CHALLENGE:
Quote the whole listing word for word, please.

Geometry question dataset rows:
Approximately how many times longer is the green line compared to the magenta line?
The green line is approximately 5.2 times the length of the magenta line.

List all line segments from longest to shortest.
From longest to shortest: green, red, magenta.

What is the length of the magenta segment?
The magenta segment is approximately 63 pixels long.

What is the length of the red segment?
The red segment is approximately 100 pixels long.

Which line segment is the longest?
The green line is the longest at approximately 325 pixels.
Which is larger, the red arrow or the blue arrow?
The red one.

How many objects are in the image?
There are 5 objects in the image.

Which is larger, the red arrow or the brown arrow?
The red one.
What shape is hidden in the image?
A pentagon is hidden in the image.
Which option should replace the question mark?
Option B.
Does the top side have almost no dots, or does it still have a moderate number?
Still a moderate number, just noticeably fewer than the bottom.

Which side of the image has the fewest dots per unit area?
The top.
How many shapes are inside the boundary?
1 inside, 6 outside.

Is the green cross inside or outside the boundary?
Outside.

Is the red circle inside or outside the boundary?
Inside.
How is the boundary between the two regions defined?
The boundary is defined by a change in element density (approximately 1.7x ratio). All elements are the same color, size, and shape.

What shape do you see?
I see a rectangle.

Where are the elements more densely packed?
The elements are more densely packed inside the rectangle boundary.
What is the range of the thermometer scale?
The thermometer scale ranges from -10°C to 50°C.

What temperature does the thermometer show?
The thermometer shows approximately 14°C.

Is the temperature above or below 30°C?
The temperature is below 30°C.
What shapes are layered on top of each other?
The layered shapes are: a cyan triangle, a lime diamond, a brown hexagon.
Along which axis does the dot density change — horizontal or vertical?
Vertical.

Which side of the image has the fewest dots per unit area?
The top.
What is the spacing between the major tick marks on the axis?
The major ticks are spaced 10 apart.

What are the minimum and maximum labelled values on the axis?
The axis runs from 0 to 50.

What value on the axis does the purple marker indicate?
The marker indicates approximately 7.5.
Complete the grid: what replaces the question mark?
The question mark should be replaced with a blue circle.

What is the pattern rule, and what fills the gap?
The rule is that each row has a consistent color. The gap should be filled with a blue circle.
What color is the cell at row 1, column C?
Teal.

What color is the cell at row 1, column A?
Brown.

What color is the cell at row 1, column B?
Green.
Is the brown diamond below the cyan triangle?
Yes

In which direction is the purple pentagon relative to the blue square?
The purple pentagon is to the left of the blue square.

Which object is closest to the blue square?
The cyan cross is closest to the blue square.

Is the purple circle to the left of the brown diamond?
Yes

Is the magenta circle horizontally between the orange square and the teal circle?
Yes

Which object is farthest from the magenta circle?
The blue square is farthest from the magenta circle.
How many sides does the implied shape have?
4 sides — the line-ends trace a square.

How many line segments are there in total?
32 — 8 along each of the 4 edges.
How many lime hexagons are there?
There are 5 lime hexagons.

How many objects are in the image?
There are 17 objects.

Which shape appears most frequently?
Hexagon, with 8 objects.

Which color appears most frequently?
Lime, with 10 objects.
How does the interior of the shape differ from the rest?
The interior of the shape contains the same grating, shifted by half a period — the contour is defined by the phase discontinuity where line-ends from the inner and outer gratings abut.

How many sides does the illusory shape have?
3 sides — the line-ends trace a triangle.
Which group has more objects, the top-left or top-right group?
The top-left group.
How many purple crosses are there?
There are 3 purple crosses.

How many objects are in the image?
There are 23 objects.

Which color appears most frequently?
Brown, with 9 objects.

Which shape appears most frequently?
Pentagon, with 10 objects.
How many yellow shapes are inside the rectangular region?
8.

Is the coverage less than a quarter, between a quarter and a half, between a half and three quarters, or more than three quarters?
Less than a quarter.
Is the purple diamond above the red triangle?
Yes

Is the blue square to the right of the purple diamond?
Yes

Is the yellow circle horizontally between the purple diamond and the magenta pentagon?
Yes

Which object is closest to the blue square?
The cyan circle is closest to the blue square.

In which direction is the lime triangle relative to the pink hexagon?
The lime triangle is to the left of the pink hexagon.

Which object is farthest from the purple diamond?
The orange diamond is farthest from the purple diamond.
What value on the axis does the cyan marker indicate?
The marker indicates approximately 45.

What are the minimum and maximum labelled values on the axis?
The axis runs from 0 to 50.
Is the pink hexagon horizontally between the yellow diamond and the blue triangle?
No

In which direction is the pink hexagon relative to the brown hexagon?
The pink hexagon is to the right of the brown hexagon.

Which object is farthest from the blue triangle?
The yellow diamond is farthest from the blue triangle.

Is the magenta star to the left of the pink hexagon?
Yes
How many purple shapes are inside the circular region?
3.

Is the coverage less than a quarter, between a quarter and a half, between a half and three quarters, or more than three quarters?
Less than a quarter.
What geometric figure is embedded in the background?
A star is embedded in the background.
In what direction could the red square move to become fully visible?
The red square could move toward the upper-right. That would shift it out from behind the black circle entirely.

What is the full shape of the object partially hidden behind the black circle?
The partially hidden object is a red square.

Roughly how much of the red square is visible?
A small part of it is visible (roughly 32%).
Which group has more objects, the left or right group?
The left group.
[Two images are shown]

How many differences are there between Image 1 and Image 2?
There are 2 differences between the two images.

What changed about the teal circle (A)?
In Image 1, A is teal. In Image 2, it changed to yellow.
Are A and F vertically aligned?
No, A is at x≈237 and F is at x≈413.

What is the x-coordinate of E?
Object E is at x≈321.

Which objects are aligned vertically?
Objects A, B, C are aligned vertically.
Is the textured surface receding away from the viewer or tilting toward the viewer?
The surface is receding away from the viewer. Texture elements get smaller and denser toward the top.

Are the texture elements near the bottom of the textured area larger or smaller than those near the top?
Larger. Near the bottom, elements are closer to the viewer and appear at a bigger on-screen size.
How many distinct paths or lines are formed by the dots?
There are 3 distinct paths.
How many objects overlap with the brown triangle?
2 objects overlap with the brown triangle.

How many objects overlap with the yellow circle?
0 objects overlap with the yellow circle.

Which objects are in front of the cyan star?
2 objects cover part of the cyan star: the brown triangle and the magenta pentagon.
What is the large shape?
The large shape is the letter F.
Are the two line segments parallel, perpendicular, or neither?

EXERCISE OUTPUT:
Approximately how many times longer is the green line compared to the magenta line?
The green line is approximately 5.2 times the length of the magenta line.

List all line segments from longest to shortest.
From longest to shortest: green, red, magenta.

What is the length of the magenta segment?
The magenta segment is approximately 63 pixels long.

What is the length of the red segment?
The red segment is approximately 100 pixels long.

Which line segment is the longest?
The green line is the longest at approximately 325 pixels.
Which is larger, the red arrow or the blue arrow?
The red one.

How many objects are in the image?
There are 5 objects in the image.

Which is larger, the red arrow or the brown arrow?
The red one.
What shape is hidden in the image?
A pentagon is hidden in the image.
Which option should replace the question mark?
Option B.
Does the top side have almost no dots, or does it still have a moderate number?
Still a moderate number, just noticeably fewer than the bottom.

Which side of the image has the fewest dots per unit area?
The top.
How many shapes are inside the boundary?
1 inside, 6 outside.

Is the green cross inside or outside the boundary?
Outside.

Is the red circle inside or outside the boundary?
Inside.
How is the boundary between the two regions defined?
The boundary is defined by a change in element density (approximately 1.7x ratio). All elements are the same color, size, and shape.

What shape do you see?
I see a rectangle.

Where are the elements more densely packed?
The elements are more densely packed inside the rectangle boundary.
What is the range of the thermometer scale?
The thermometer scale ranges from -10°C to 50°C.

What temperature does the thermometer show?
The thermometer shows approximately 14°C.

Is the temperature above or below 30°C?
The temperature is below 30°C.
What shapes are layered on top of each other?
The layered shapes are: a cyan triangle, a lime diamond, a brown hexagon.
Along which axis does the dot density change — horizontal or vertical?
Vertical.

Which side of the image has the fewest dots per unit area?
The top.
What is the spacing between the major tick marks on the axis?
The major ticks are spaced 10 apart.

What are the minimum and maximum labelled values on the axis?
The axis runs from 0 to 50.

What value on the axis does the purple marker indicate?
The marker indicates approximately 7.5.
Complete the grid: what replaces the question mark?
The question mark should be replaced with a blue circle.

What is the pattern rule, and what fills the gap?
The rule is that each row has a consistent color. The gap should be filled with a blue circle.
What color is the cell at row 1, column C?
Teal.

What color is the cell at row 1, column A?
Brown.

What color is the cell at row 1, column B?
Green.
Is the brown diamond below the cyan triangle?
Yes

In which direction is the purple pentagon relative to the blue square?
The purple pentagon is to the left of the blue square.

Which object is closest to the blue square?
The cyan cross is closest to the blue square.

Is the purple circle to the left of the brown diamond?
Yes

Is the magenta circle horizontally between the orange square and the teal circle?
Yes

Which object is farthest from the magenta circle?
The blue square is farthest from the magenta circle.
How many sides does the implied shape have?
4 sides — the line-ends trace a square.

How many line segments are there in total?
32 — 8 along each of the 4 edges.
How many lime hexagons are there?
There are 5 lime hexagons.

How many objects are in the image?
There are 17 objects.

Which shape appears most frequently?
Hexagon, with 8 objects.

Which color appears most frequently?
Lime, with 10 objects.
How does the interior of the shape differ from the rest?
The interior of the shape contains the same grating, shifted by half a period — the contour is defined by the phase discontinuity where line-ends from the inner and outer gratings abut.

How many sides does the illusory shape have?
3 sides — the line-ends trace a triangle.
Which group has more objects, the top-left or top-right group?
The top-left group.
How many purple crosses are there?
There are 3 purple crosses.

How many objects are in the image?
There are 23 objects.

Which color appears most frequently?
Brown, with 9 objects.

Which shape appears most frequently?
Pentagon, with 10 objects.
How many yellow shapes are inside the rectangular region?
8.

Is the coverage less than a quarter, between a quarter and a half, between a half and three quarters, or more than three quarters?
Less than a quarter.
Is the purple diamond above the red triangle?
Yes

Is the blue square to the right of the purple diamond?
Yes

Is the yellow circle horizontally between the purple diamond and the magenta pentagon?
Yes

Which object is closest to the blue square?
The cyan circle is closest to the blue square.

In which direction is the lime triangle relative to the pink hexagon?
The lime triangle is to the left of the pink hexagon.

Which object is farthest from the purple diamond?
The orange diamond is farthest from the purple diamond.
What value on the axis does the cyan marker indicate?
The marker indicates approximately 45.

What are the minimum and maximum labelled values on the axis?
The axis runs from 0 to 50.
Is the pink hexagon horizontally between the yellow diamond and the blue triangle?
No

In which direction is the pink hexagon relative to the brown hexagon?
The pink hexagon is to the right of the brown hexagon.

Which object is farthest from the blue triangle?
The yellow diamond is farthest from the blue triangle.

Is the magenta star to the left of the pink hexagon?
Yes
How many purple shapes are inside the circular region?
3.

Is the coverage less than a quarter, between a quarter and a half, between a half and three quarters, or more than three quarters?
Less than a quarter.
What geometric figure is embedded in the background?
A star is embedded in the background.
In what direction could the red square move to become fully visible?
The red square could move toward the upper-right. That would shift it out from behind the black circle entirely.

What is the full shape of the object partially hidden behind the black circle?
The partially hidden object is a red square.

Roughly how much of the red square is visible?
A small part of it is visible (roughly 32%).
Which group has more objects, the left or right group?
The left group.
[Two images are shown]

How many differences are there between Image 1 and Image 2?
There are 2 differences between the two images.

What changed about the teal circle (A)?
In Image 1, A is teal. In Image 2, it changed to yellow.
Are A and F vertically aligned?
No, A is at x≈237 and F is at x≈413.

What is the x-coordinate of E?
Object E is at x≈321.

Which objects are aligned vertically?
Objects A, B, C are aligned vertically.
Is the textured surface receding away from the viewer or tilting toward the viewer?
The surface is receding away from the viewer. Texture elements get smaller and denser toward the top.

Are the texture elements near the bottom of the textured area larger or smaller than those near the top?
Larger. Near the bottom, elements are closer to the viewer and appear at a bigger on-screen size.
How many distinct paths or lines are formed by the dots?
There are 3 distinct paths.
How many objects overlap with the brown triangle?
2 objects overlap with the brown triangle.

How many objects overlap with the yellow circle?
0 objects overlap with the yellow circle.

Which objects are in front of the cyan star?
2 objects cover part of the cyan star: the brown triangle and the magenta pentagon.
What is the large shape?
The large shape is the letter F.
Are the two line segments parallel, perpendicular, or neither?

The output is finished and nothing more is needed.